** START DATA IN THIS EXERCISE **

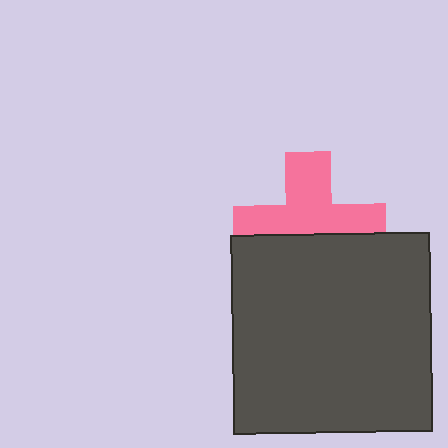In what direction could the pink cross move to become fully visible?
The pink cross could move up. That would shift it out from behind the dark gray square entirely.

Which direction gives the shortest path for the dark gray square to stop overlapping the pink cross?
Moving down gives the shortest separation.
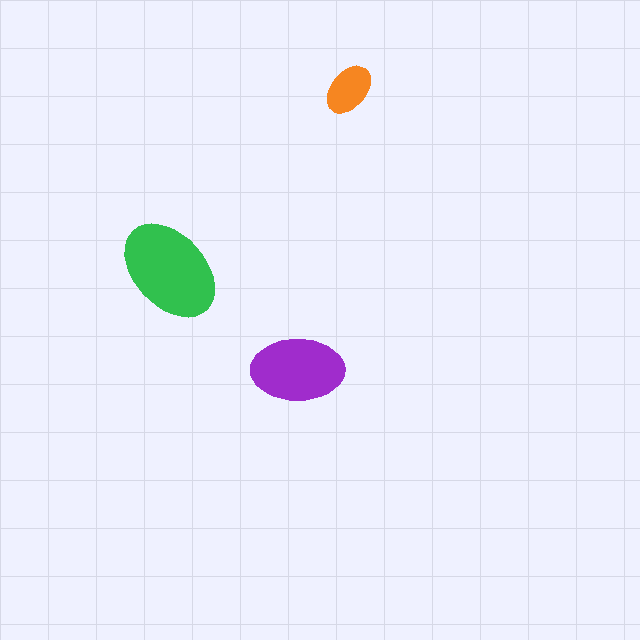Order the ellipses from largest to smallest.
the green one, the purple one, the orange one.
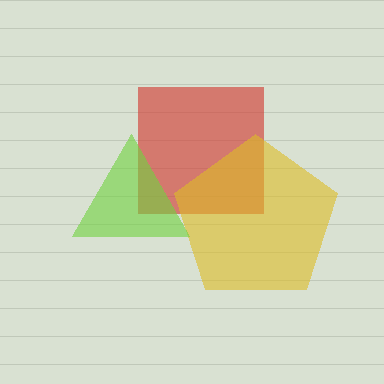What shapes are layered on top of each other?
The layered shapes are: a red square, a yellow pentagon, a lime triangle.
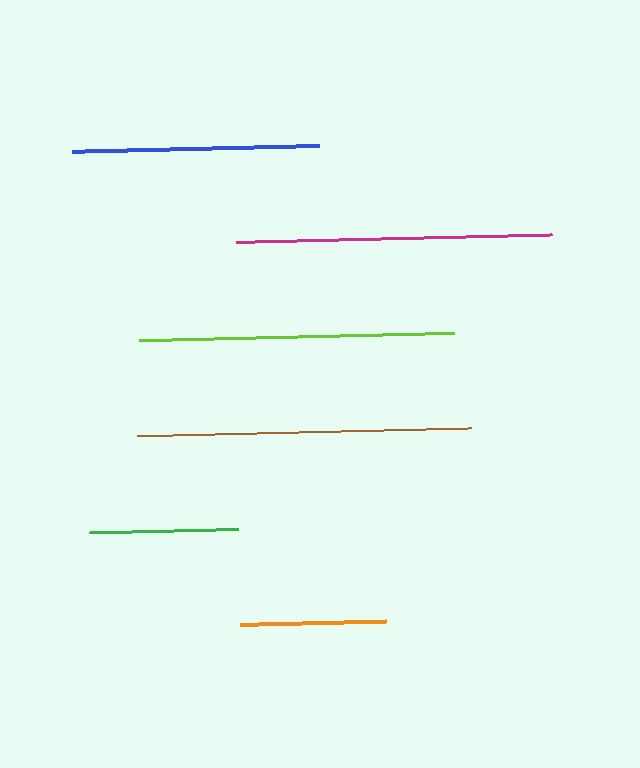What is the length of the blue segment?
The blue segment is approximately 247 pixels long.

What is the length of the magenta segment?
The magenta segment is approximately 315 pixels long.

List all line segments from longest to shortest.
From longest to shortest: brown, magenta and lime (about equal), blue, green and orange (about equal).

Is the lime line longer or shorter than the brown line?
The brown and lime lines are approximately the same length (about 334 and 315 pixels).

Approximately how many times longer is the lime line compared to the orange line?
The lime line is approximately 2.1 times the length of the orange line.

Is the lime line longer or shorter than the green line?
The lime line is longer than the green line.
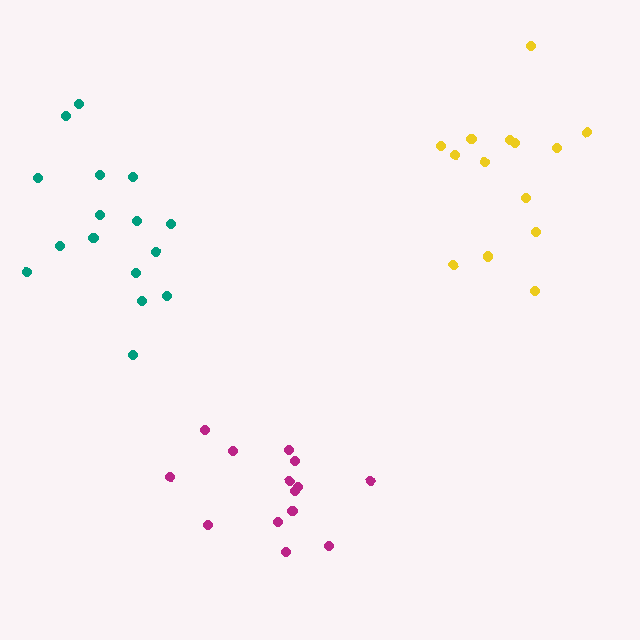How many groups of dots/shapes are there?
There are 3 groups.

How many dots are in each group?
Group 1: 14 dots, Group 2: 16 dots, Group 3: 14 dots (44 total).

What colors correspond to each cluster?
The clusters are colored: yellow, teal, magenta.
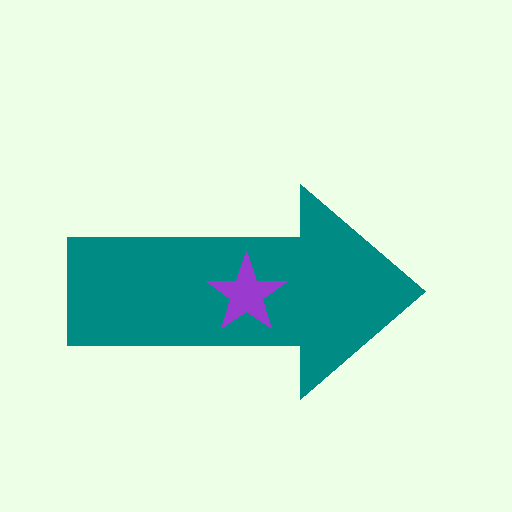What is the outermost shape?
The teal arrow.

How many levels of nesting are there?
2.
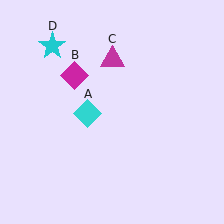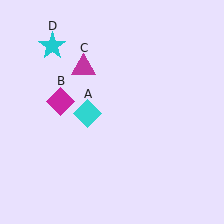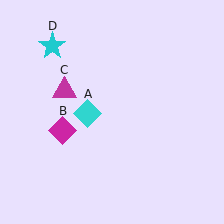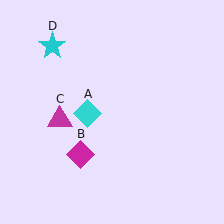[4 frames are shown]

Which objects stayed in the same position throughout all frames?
Cyan diamond (object A) and cyan star (object D) remained stationary.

** END DATA IN THIS EXERCISE **

= PROBLEM STATEMENT =
Every entry should be returned exactly as written, minus the pictures.

= EXERCISE RESULT =
In what direction could the pink cross move to become fully visible?
The pink cross could move up. That would shift it out from behind the dark gray square entirely.

Which direction gives the shortest path for the dark gray square to stop overlapping the pink cross?
Moving down gives the shortest separation.
Order the ellipses from largest to smallest.
the green one, the purple one, the orange one.
What shapes are layered on top of each other?
The layered shapes are: a red square, a yellow pentagon, a lime triangle.
What is the length of the blue segment?
The blue segment is approximately 247 pixels long.

What is the length of the magenta segment?
The magenta segment is approximately 315 pixels long.

List all line segments from longest to shortest.
From longest to shortest: brown, magenta and lime (about equal), blue, green and orange (about equal).

Is the lime line longer or shorter than the brown line?
The brown and lime lines are approximately the same length (about 334 and 315 pixels).

Approximately how many times longer is the lime line compared to the orange line?
The lime line is approximately 2.1 times the length of the orange line.

Is the lime line longer or shorter than the green line?
The lime line is longer than the green line.
How many groups of dots/shapes are there?
There are 3 groups.

How many dots are in each group?
Group 1: 14 dots, Group 2: 16 dots, Group 3: 14 dots (44 total).

What colors correspond to each cluster?
The clusters are colored: yellow, teal, magenta.
What is the outermost shape?
The teal arrow.

How many levels of nesting are there?
2.
[4 frames are shown]

Which objects stayed in the same position throughout all frames?
Cyan diamond (object A) and cyan star (object D) remained stationary.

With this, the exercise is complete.